Exercise ->
Repeat, line for line, only the span that opens at the "How many neighboring" line and closes at the final line below. Skip the pictures.

Available records ->
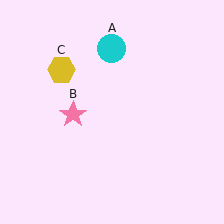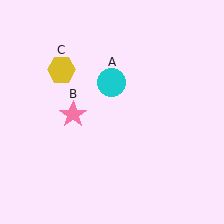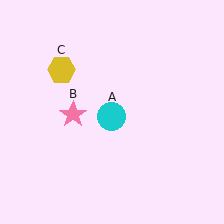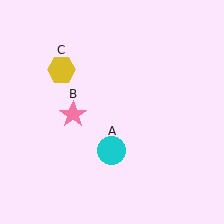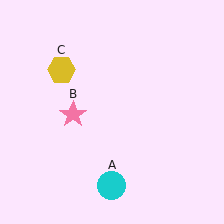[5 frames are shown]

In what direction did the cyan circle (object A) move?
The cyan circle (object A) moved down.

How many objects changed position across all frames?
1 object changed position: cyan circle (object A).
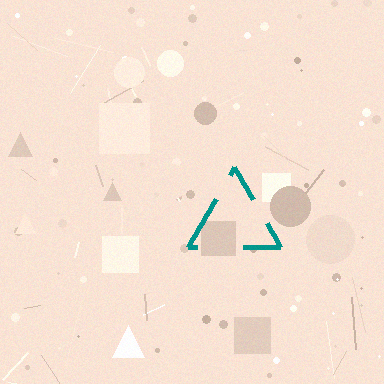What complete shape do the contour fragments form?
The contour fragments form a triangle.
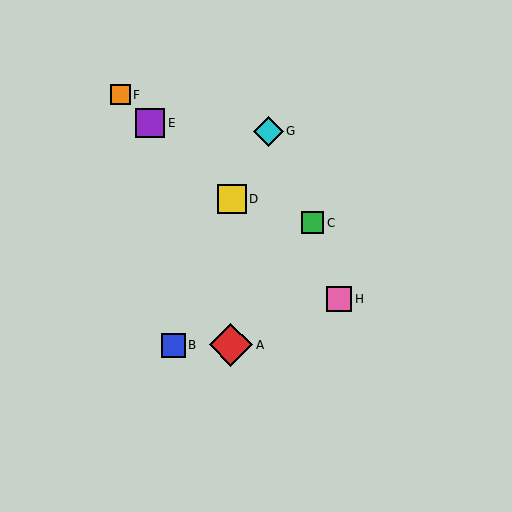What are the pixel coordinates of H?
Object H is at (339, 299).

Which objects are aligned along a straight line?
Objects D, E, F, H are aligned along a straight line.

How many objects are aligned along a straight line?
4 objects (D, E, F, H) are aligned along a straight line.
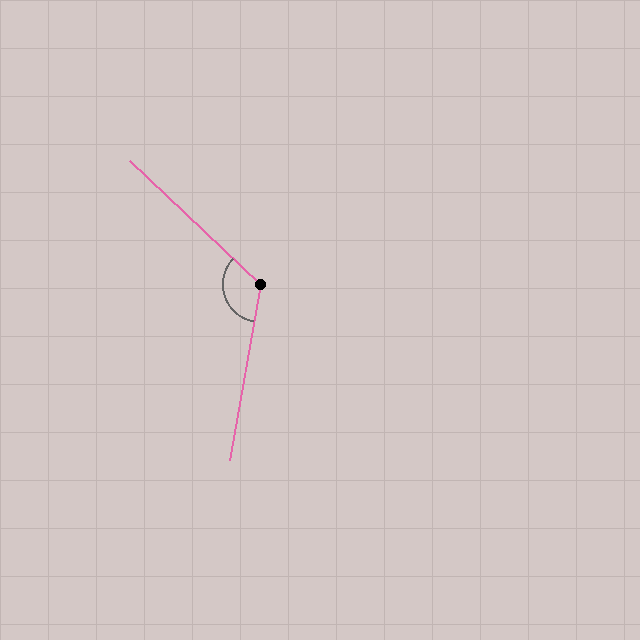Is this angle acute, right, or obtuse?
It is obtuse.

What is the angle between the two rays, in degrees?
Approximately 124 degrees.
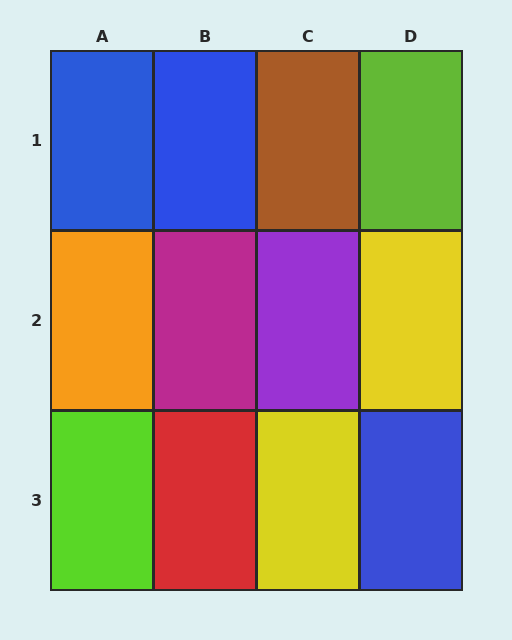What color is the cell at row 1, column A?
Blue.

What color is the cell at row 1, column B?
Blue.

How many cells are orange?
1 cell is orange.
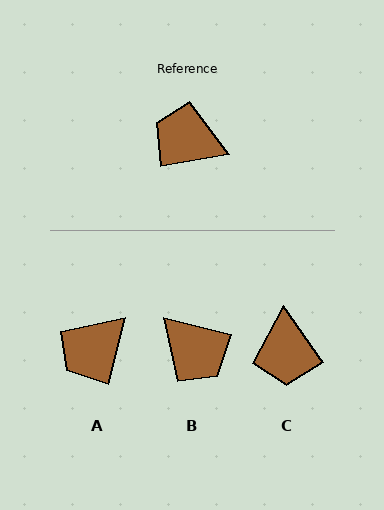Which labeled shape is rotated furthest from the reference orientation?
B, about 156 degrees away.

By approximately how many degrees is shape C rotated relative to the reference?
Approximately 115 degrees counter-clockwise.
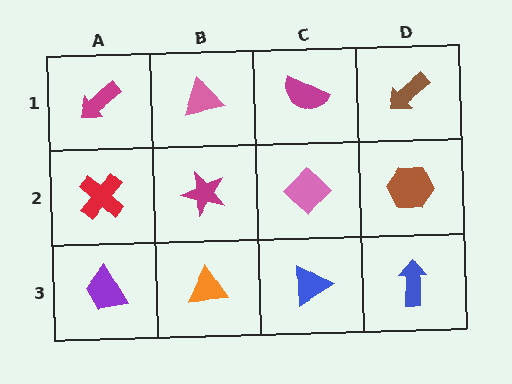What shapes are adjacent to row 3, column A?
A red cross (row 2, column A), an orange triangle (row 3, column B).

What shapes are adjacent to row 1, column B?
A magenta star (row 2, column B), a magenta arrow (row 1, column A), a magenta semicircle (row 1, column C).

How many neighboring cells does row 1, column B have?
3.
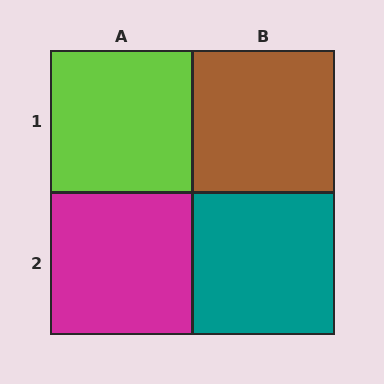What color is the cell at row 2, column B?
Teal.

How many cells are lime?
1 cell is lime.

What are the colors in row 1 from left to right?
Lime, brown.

Final answer ->
How many neighboring cells does row 1, column B have?
3.
What color is the cell at row 2, column B?
Teal.

How many cells are lime?
1 cell is lime.

What are the colors in row 1 from left to right?
Lime, brown.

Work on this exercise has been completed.